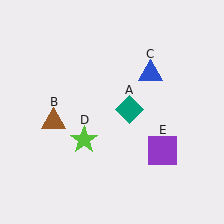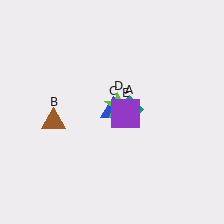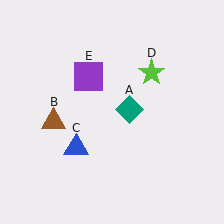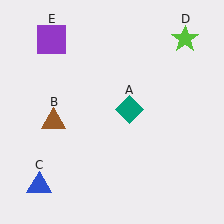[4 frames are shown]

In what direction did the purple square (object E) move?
The purple square (object E) moved up and to the left.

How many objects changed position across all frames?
3 objects changed position: blue triangle (object C), lime star (object D), purple square (object E).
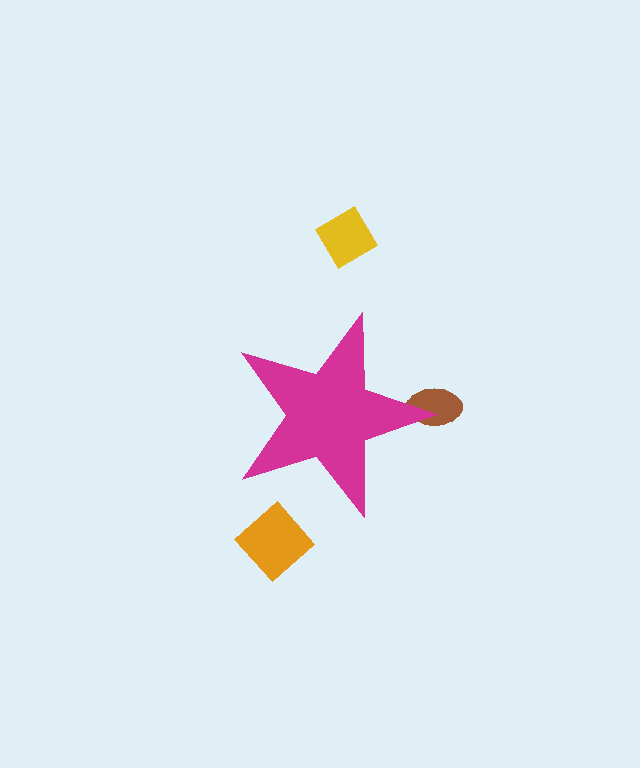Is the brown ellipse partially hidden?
Yes, the brown ellipse is partially hidden behind the magenta star.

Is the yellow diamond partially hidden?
No, the yellow diamond is fully visible.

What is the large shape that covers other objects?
A magenta star.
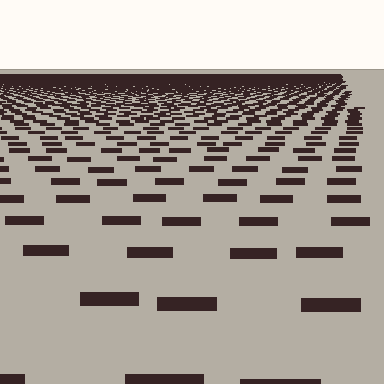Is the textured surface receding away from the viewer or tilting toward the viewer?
The surface is receding away from the viewer. Texture elements get smaller and denser toward the top.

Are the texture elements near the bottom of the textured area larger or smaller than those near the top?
Larger. Near the bottom, elements are closer to the viewer and appear at a bigger on-screen size.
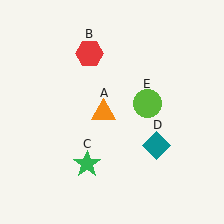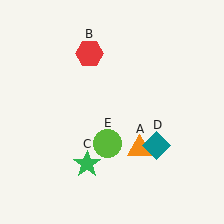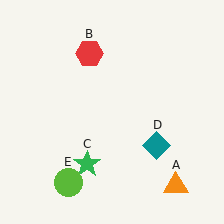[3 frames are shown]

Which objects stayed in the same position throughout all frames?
Red hexagon (object B) and green star (object C) and teal diamond (object D) remained stationary.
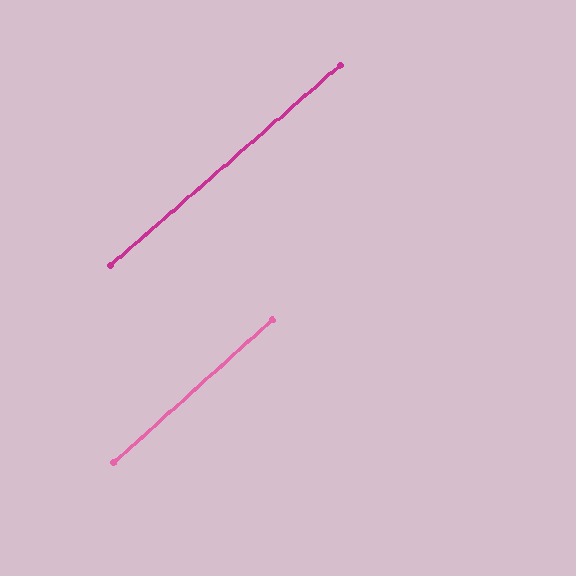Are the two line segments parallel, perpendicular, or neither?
Parallel — their directions differ by only 1.0°.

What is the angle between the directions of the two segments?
Approximately 1 degree.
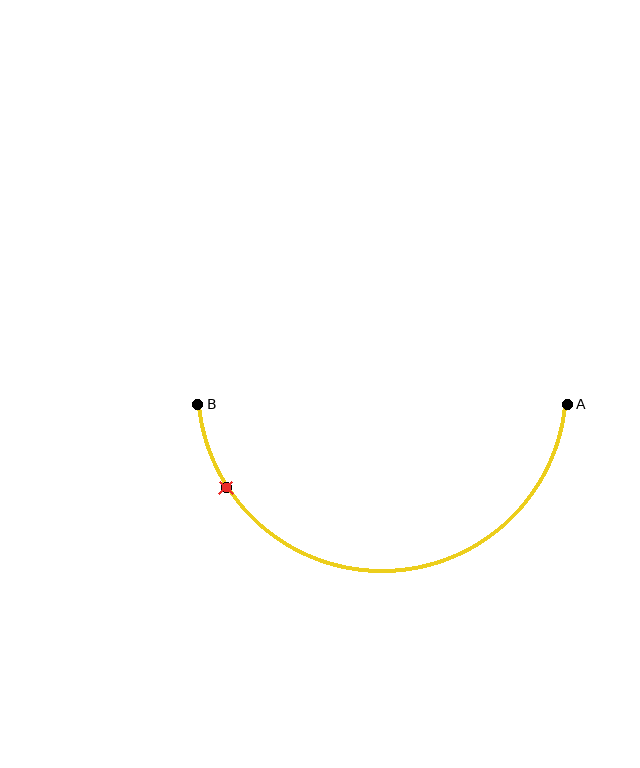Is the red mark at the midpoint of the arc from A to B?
No. The red mark lies on the arc but is closer to endpoint B. The arc midpoint would be at the point on the curve equidistant along the arc from both A and B.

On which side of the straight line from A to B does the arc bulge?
The arc bulges below the straight line connecting A and B.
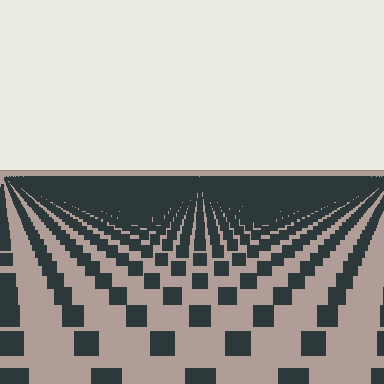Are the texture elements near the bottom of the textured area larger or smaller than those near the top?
Larger. Near the bottom, elements are closer to the viewer and appear at a bigger on-screen size.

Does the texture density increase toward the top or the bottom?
Density increases toward the top.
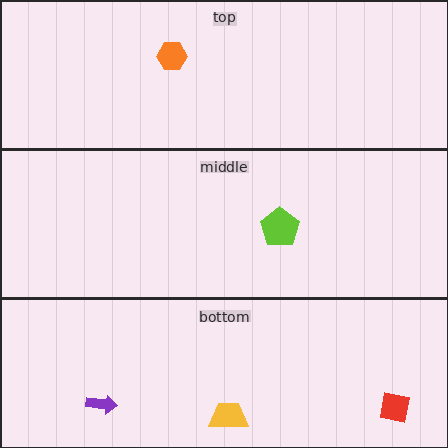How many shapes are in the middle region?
1.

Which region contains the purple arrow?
The bottom region.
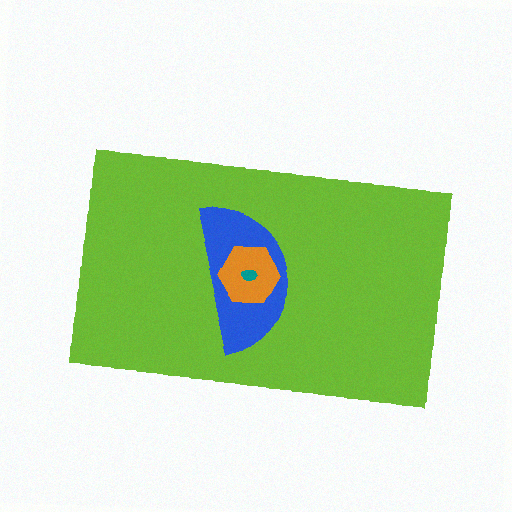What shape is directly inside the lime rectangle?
The blue semicircle.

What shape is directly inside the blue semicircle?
The orange hexagon.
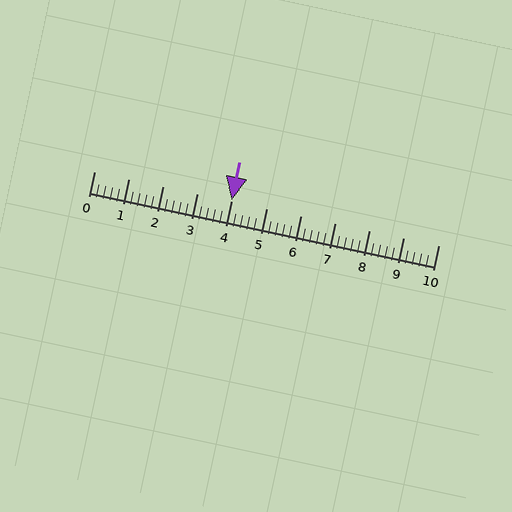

+++

DIRECTIVE: Leave out the pictures and repeat everything else in the records exactly.

SOLUTION TO THIS EXERCISE:
[4 frames are shown]

In what direction did the purple square (object E) move?
The purple square (object E) moved up and to the left.

How many objects changed position across all frames?
3 objects changed position: blue triangle (object C), lime star (object D), purple square (object E).
Is the brown ellipse partially hidden?
Yes, the brown ellipse is partially hidden behind the magenta star.

Is the yellow diamond partially hidden?
No, the yellow diamond is fully visible.

What is the large shape that covers other objects?
A magenta star.
Is the textured surface receding away from the viewer or tilting toward the viewer?
The surface is receding away from the viewer. Texture elements get smaller and denser toward the top.

Are the texture elements near the bottom of the textured area larger or smaller than those near the top?
Larger. Near the bottom, elements are closer to the viewer and appear at a bigger on-screen size.
[3 frames are shown]

Which objects stayed in the same position throughout all frames?
Red hexagon (object B) and green star (object C) and teal diamond (object D) remained stationary.
Are the two line segments parallel, perpendicular, or neither?
Parallel — their directions differ by only 1.0°.

What is the angle between the directions of the two segments?
Approximately 1 degree.
Is the red mark at the midpoint of the arc from A to B?
No. The red mark lies on the arc but is closer to endpoint B. The arc midpoint would be at the point on the curve equidistant along the arc from both A and B.

On which side of the straight line from A to B does the arc bulge?
The arc bulges below the straight line connecting A and B.
Are the texture elements near the bottom of the textured area larger or smaller than those near the top?
Larger. Near the bottom, elements are closer to the viewer and appear at a bigger on-screen size.

Does the texture density increase toward the top or the bottom?
Density increases toward the top.
How many shapes are in the middle region?
1.

Which region contains the purple arrow?
The bottom region.
What shape is directly inside the lime rectangle?
The blue semicircle.

What shape is directly inside the blue semicircle?
The orange hexagon.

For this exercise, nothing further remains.